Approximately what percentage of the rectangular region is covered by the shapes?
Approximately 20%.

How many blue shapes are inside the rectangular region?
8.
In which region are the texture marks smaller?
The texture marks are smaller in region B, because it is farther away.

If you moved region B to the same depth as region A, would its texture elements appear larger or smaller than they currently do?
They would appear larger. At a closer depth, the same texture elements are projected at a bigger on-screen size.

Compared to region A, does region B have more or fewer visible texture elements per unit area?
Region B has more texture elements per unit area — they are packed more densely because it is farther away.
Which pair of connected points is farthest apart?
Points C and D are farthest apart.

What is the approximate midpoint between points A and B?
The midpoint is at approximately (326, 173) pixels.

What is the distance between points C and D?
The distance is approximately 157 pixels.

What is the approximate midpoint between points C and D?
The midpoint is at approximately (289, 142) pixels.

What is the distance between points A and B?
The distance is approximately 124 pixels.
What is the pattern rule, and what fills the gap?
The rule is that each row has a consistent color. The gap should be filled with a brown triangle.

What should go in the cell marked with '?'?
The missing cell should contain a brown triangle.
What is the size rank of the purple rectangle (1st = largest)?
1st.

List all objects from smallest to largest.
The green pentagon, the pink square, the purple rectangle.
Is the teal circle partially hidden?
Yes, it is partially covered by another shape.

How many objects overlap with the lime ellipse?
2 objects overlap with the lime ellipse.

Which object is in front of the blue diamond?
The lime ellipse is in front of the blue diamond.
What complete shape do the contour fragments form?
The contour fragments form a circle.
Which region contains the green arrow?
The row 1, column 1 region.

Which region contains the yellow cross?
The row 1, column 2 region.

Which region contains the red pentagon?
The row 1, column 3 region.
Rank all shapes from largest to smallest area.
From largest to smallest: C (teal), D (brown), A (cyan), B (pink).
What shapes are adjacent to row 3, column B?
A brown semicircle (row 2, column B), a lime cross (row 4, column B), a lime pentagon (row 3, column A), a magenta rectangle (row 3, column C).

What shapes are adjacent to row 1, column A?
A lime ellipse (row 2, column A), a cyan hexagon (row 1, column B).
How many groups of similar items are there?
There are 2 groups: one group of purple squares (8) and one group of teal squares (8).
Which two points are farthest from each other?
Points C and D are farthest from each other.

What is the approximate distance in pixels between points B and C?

* * * * *

• _REQUIREMENTS_
Copy every record exactly, with nothing added or dropped.

• _WRITTEN ANSWER_
Approximately what percentage of the rectangular region is covered by the shapes?
Approximately 20%.

How many blue shapes are inside the rectangular region?
8.
In which region are the texture marks smaller?
The texture marks are smaller in region B, because it is farther away.

If you moved region B to the same depth as region A, would its texture elements appear larger or smaller than they currently do?
They would appear larger. At a closer depth, the same texture elements are projected at a bigger on-screen size.

Compared to region A, does region B have more or fewer visible texture elements per unit area?
Region B has more texture elements per unit area — they are packed more densely because it is farther away.
Which pair of connected points is farthest apart?
Points C and D are farthest apart.

What is the approximate midpoint between points A and B?
The midpoint is at approximately (326, 173) pixels.

What is the distance between points C and D?
The distance is approximately 157 pixels.

What is the approximate midpoint between points C and D?
The midpoint is at approximately (289, 142) pixels.

What is the distance between points A and B?
The distance is approximately 124 pixels.
What is the pattern rule, and what fills the gap?
The rule is that each row has a consistent color. The gap should be filled with a brown triangle.

What should go in the cell marked with '?'?
The missing cell should contain a brown triangle.
What is the size rank of the purple rectangle (1st = largest)?
1st.

List all objects from smallest to largest.
The green pentagon, the pink square, the purple rectangle.
Is the teal circle partially hidden?
Yes, it is partially covered by another shape.

How many objects overlap with the lime ellipse?
2 objects overlap with the lime ellipse.

Which object is in front of the blue diamond?
The lime ellipse is in front of the blue diamond.
What complete shape do the contour fragments form?
The contour fragments form a circle.
Which region contains the green arrow?
The row 1, column 1 region.

Which region contains the yellow cross?
The row 1, column 2 region.

Which region contains the red pentagon?
The row 1, column 3 region.
Rank all shapes from largest to smallest area.
From largest to smallest: C (teal), D (brown), A (cyan), B (pink).
What shapes are adjacent to row 3, column B?
A brown semicircle (row 2, column B), a lime cross (row 4, column B), a lime pentagon (row 3, column A), a magenta rectangle (row 3, column C).

What shapes are adjacent to row 1, column A?
A lime ellipse (row 2, column A), a cyan hexagon (row 1, column B).
How many groups of similar items are there?
There are 2 groups: one group of purple squares (8) and one group of teal squares (8).
Which two points are farthest from each other?
Points C and D are farthest from each other.

What is the approximate distance in pixels between points B and C?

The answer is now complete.